▶ **WRITTEN INSTRUCTION**:
Among the lines of the listing below, retype exactly those from the one containing "How many powers" through the one containing "What value does", both included. Do not include pictures.

▶ **ROWS**:
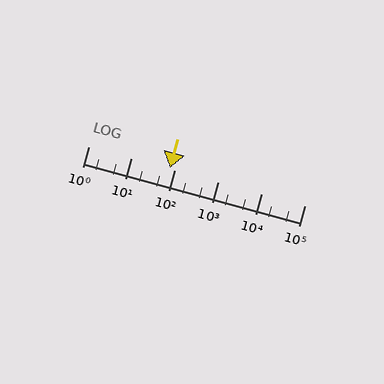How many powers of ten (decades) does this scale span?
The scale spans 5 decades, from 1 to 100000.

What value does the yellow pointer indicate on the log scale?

...

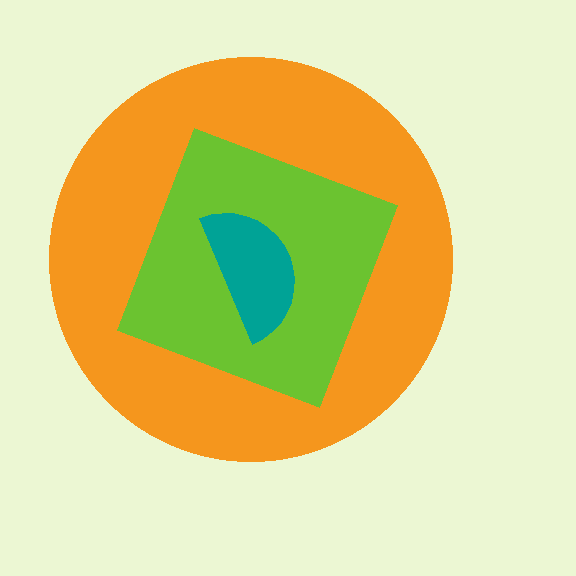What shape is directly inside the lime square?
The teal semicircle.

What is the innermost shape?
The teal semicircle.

--

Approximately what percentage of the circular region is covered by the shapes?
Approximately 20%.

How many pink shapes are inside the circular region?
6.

▶ **FINISHED TASK**:
How many powers of ten (decades) does this scale span?
The scale spans 5 decades, from 1 to 100000.

What value does the yellow pointer indicate on the log scale?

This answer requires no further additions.